→ **EXERCISE PROMPT**: Extract verbatim every line from the one containing "What shapes are in the bottom region?" to the final line of the records below, inclusive, and exclude all pictures.

→ **STORED ROWS**:
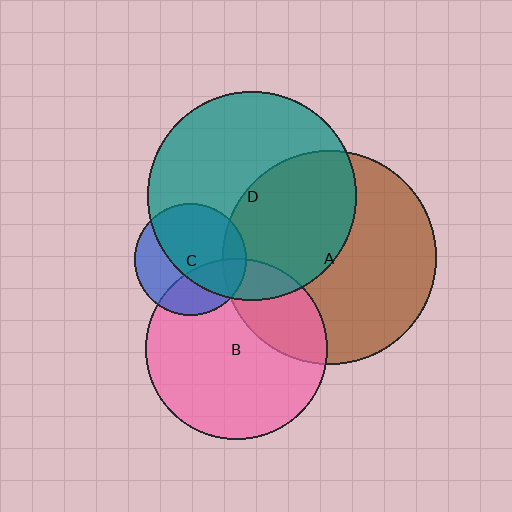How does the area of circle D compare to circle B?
Approximately 1.3 times.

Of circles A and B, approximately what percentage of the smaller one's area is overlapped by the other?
Approximately 25%.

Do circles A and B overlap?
Yes.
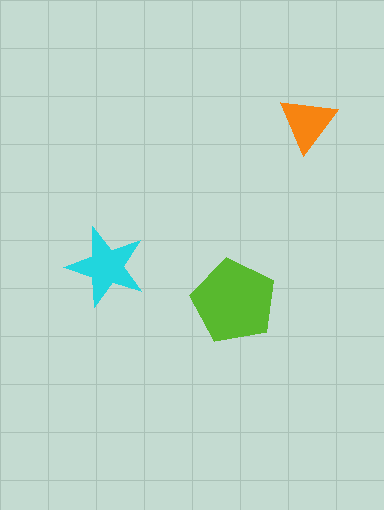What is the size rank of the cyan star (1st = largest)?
2nd.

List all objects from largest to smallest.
The lime pentagon, the cyan star, the orange triangle.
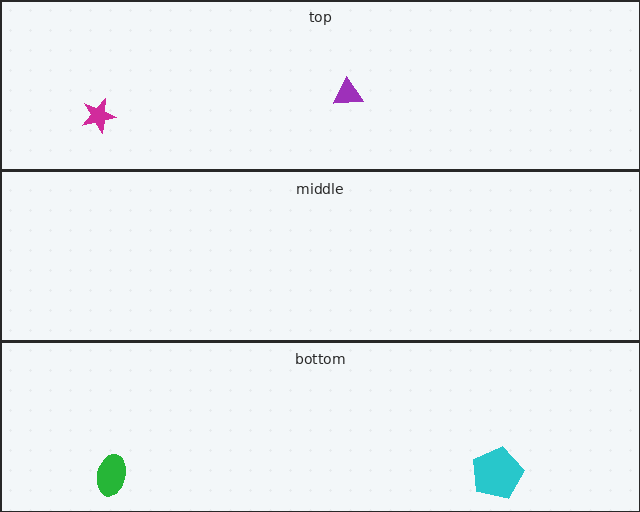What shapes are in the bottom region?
The green ellipse, the cyan pentagon.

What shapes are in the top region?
The purple triangle, the magenta star.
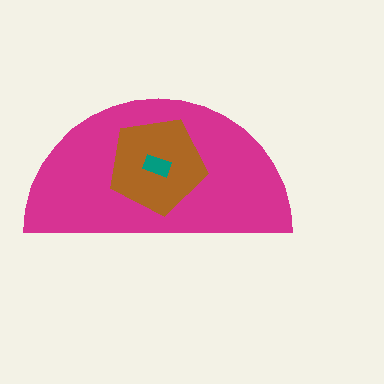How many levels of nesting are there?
3.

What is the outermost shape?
The magenta semicircle.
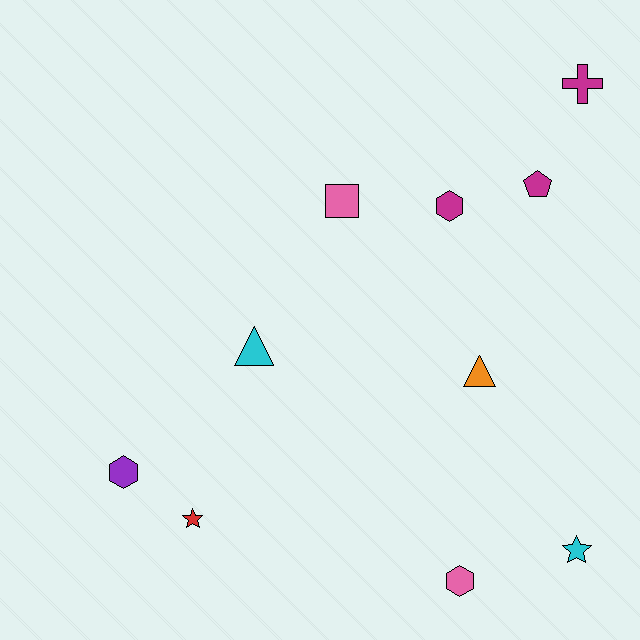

→ **SOLVED PROBLEM**:
What shapes are in the bottom region?
The green ellipse, the cyan pentagon.

What shapes are in the top region?
The purple triangle, the magenta star.
How many levels of nesting are there?
3.

What is the outermost shape?
The magenta semicircle.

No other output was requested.